### Dataset entries on geometric forms
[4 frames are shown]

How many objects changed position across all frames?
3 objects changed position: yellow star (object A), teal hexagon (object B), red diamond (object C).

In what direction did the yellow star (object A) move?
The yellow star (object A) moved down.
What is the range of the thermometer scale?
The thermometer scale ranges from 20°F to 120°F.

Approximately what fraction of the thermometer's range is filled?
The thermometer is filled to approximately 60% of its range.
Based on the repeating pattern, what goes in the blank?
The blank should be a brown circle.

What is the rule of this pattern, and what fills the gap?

---

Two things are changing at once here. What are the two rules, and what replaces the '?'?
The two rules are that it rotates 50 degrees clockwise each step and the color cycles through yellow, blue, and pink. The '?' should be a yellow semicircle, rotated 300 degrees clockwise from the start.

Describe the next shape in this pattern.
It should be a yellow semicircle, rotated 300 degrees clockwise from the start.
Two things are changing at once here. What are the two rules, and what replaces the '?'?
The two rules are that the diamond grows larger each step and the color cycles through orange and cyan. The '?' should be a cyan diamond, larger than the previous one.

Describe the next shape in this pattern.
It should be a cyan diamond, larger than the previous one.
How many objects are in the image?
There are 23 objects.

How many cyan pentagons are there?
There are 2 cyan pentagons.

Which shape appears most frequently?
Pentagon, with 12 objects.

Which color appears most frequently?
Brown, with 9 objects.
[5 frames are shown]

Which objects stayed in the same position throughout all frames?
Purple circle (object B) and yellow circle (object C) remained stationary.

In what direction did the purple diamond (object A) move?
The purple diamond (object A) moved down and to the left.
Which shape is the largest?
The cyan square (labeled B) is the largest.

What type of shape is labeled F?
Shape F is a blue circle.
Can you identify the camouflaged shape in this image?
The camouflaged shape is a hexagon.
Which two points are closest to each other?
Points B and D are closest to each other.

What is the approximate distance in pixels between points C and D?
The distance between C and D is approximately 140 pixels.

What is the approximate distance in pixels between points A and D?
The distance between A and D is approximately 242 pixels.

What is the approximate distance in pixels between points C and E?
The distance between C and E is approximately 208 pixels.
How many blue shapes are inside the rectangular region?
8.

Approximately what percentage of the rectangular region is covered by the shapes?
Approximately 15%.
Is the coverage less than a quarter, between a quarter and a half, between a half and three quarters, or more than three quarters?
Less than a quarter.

### JOB
Extract exactly and only the lines above from the line containing "[4 frames are shown]" through the line containing "What is the rule", both end lines included.

### CORRECT RESULT
[4 frames are shown]

How many objects changed position across all frames?
3 objects changed position: yellow star (object A), teal hexagon (object B), red diamond (object C).

In what direction did the yellow star (object A) move?
The yellow star (object A) moved down.
What is the range of the thermometer scale?
The thermometer scale ranges from 20°F to 120°F.

Approximately what fraction of the thermometer's range is filled?
The thermometer is filled to approximately 60% of its range.
Based on the repeating pattern, what goes in the blank?
The blank should be a brown circle.

What is the rule of this pattern, and what fills the gap?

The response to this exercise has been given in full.